# [Request]
From the line containing "What was added?" to the last line of the data below, copy everything exactly and nothing else; pictures stay out.

# [Entries]
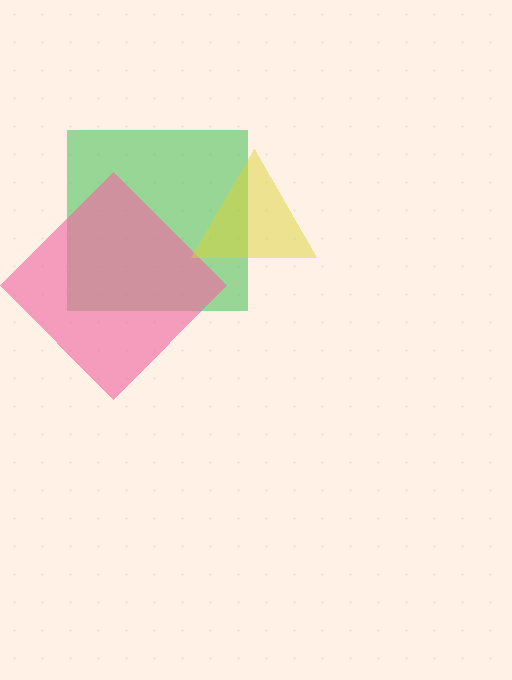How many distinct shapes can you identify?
There are 3 distinct shapes: a green square, a pink diamond, a yellow triangle.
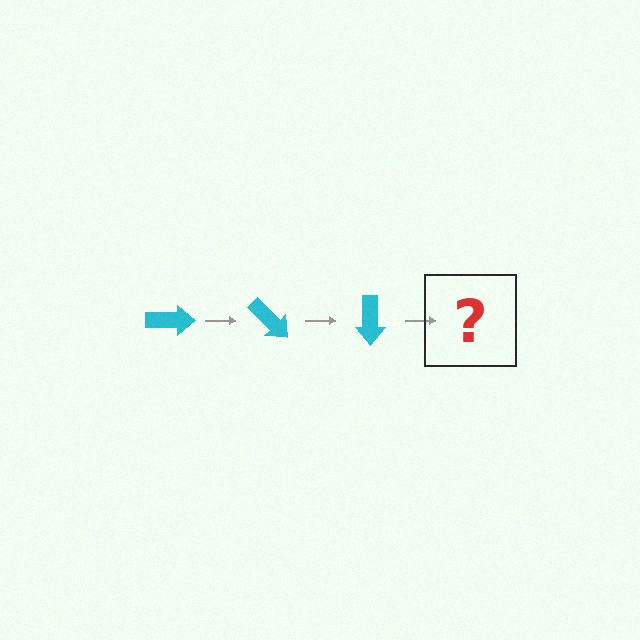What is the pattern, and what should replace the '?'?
The pattern is that the arrow rotates 45 degrees clockwise each step. The '?' should be a cyan arrow rotated 135 degrees clockwise.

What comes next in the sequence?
The next element should be a cyan arrow rotated 135 degrees clockwise.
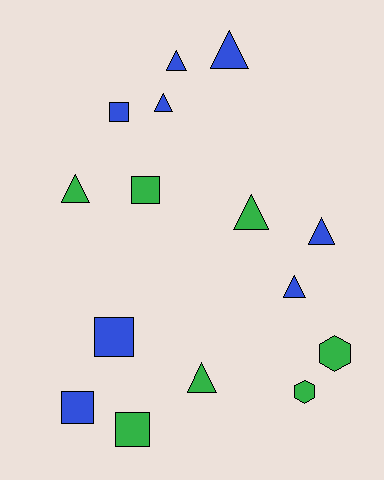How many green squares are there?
There are 2 green squares.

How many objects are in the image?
There are 15 objects.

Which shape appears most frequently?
Triangle, with 8 objects.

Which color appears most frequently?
Blue, with 8 objects.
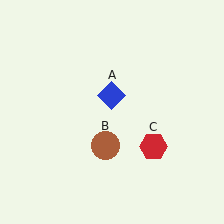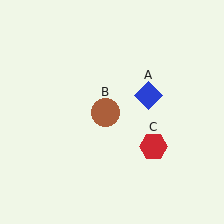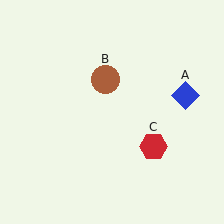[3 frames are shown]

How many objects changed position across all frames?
2 objects changed position: blue diamond (object A), brown circle (object B).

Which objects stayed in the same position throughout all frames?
Red hexagon (object C) remained stationary.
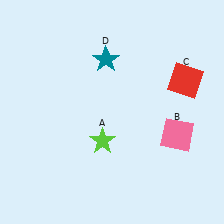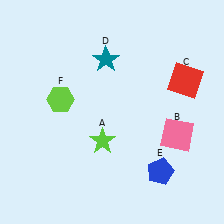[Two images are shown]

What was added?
A blue pentagon (E), a lime hexagon (F) were added in Image 2.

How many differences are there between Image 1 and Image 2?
There are 2 differences between the two images.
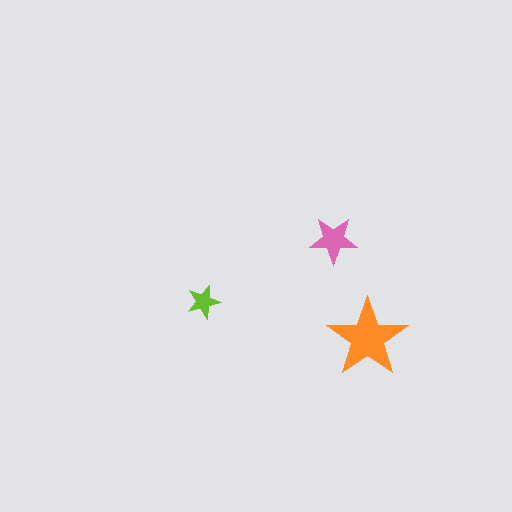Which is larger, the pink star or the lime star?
The pink one.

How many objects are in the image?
There are 3 objects in the image.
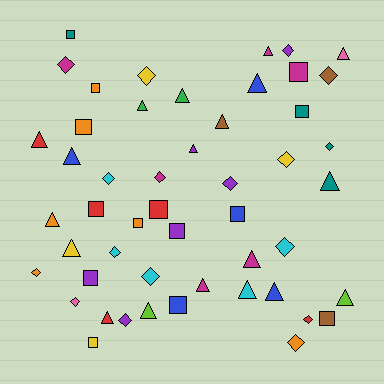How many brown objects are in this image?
There are 3 brown objects.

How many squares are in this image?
There are 14 squares.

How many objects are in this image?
There are 50 objects.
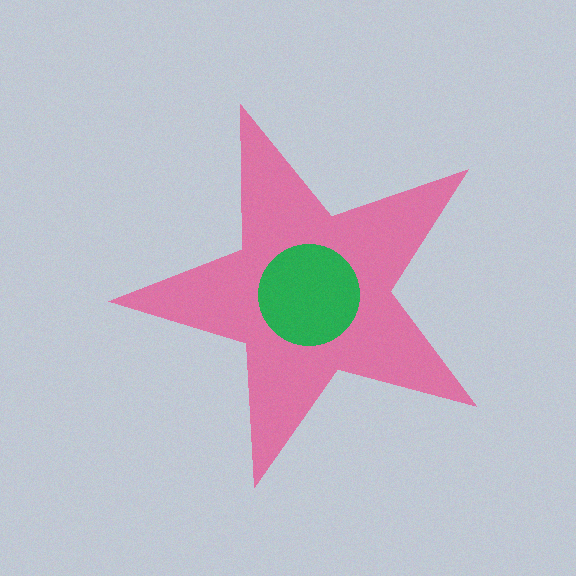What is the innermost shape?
The green circle.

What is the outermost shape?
The pink star.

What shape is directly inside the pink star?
The green circle.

# [Task response]
What was added?
A blue pentagon (E), a lime hexagon (F) were added in Image 2.

How many differences are there between Image 1 and Image 2?
There are 2 differences between the two images.
Which is larger, the pink star or the lime star?
The pink one.

How many objects are in the image?
There are 3 objects in the image.
How many brown objects are in this image?
There are 3 brown objects.

How many squares are in this image?
There are 14 squares.

How many objects are in this image?
There are 50 objects.
What is the innermost shape?
The green circle.

What is the outermost shape?
The pink star.

What shape is directly inside the pink star?
The green circle.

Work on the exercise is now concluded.